Output the line containing "What is the length of the orange segment?" and each line after it through the end of the data, exactly as written, with pictures left out.

---------- Supplied records

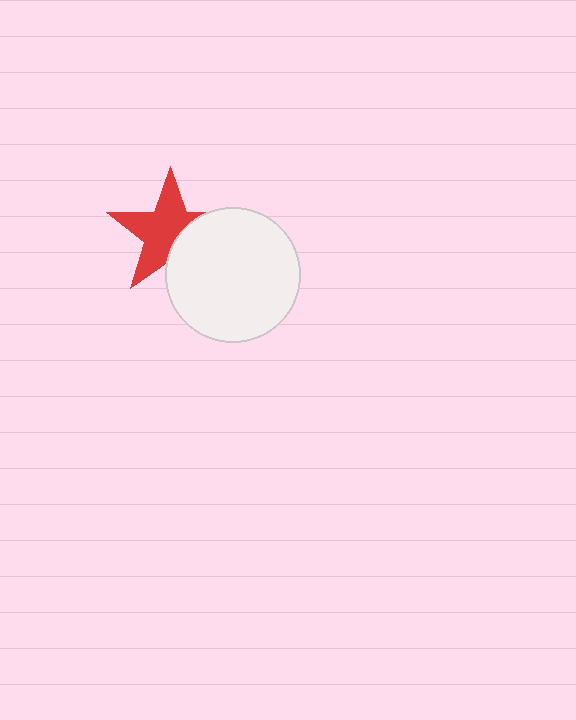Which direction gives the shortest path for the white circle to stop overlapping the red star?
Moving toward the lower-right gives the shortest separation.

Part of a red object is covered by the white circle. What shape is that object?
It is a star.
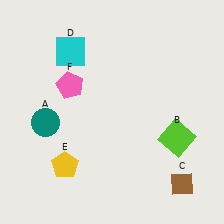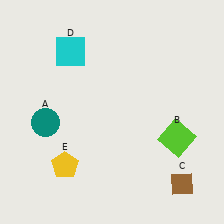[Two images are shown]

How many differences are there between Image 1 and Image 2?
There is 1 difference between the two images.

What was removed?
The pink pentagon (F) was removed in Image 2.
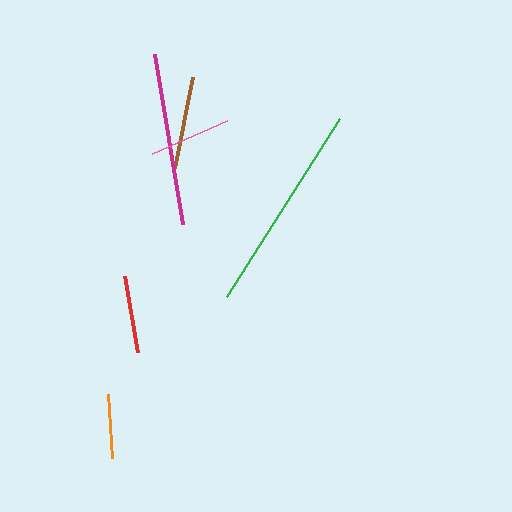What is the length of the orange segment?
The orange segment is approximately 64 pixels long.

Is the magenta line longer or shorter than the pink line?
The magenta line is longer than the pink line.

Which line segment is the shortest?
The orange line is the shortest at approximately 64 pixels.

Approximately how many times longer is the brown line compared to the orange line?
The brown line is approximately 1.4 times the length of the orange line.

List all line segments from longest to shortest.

--------------------

- [Solution to this problem]
What is the length of the orange segment?
The orange segment is approximately 64 pixels long.

Is the magenta line longer or shorter than the pink line?
The magenta line is longer than the pink line.

Which line segment is the shortest?
The orange line is the shortest at approximately 64 pixels.

Approximately how many times longer is the brown line compared to the orange line?
The brown line is approximately 1.4 times the length of the orange line.

List all line segments from longest to shortest.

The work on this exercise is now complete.